=== Dataset content ===
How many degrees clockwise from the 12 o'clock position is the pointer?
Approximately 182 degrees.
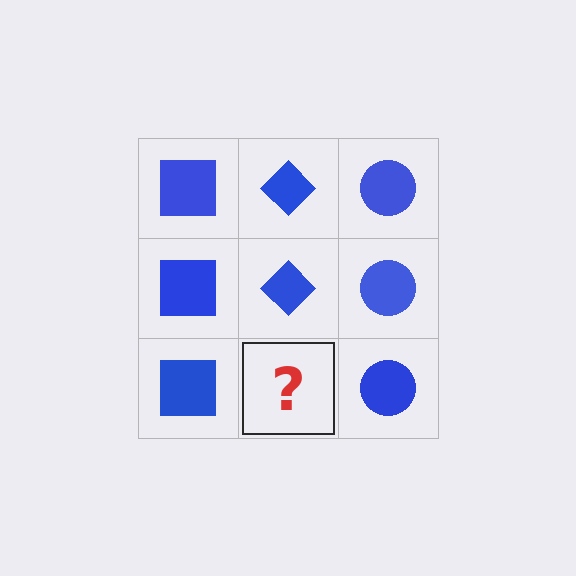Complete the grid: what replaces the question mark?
The question mark should be replaced with a blue diamond.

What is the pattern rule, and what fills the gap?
The rule is that each column has a consistent shape. The gap should be filled with a blue diamond.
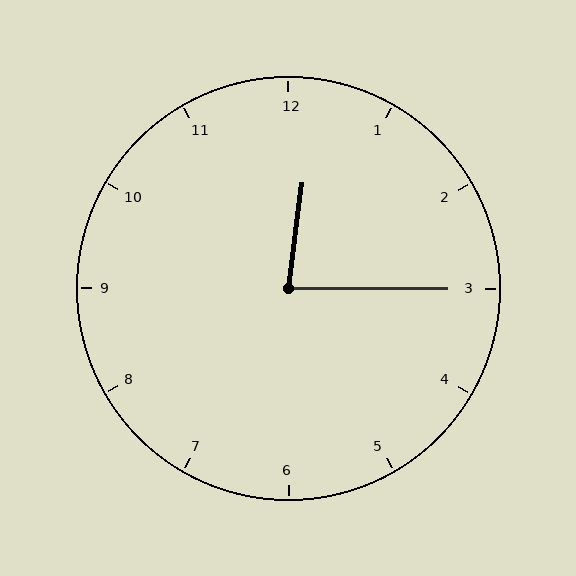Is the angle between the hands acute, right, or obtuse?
It is acute.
===
● The request:
Give again exactly the lines from the one holding "Complete the grid: what" to the final line of the records, both ends included; any pictures stay out.

● Solution to this problem:
Complete the grid: what replaces the question mark?
The question mark should be replaced with a blue diamond.

What is the pattern rule, and what fills the gap?
The rule is that each column has a consistent shape. The gap should be filled with a blue diamond.
Is the angle between the hands acute, right, or obtuse?
It is acute.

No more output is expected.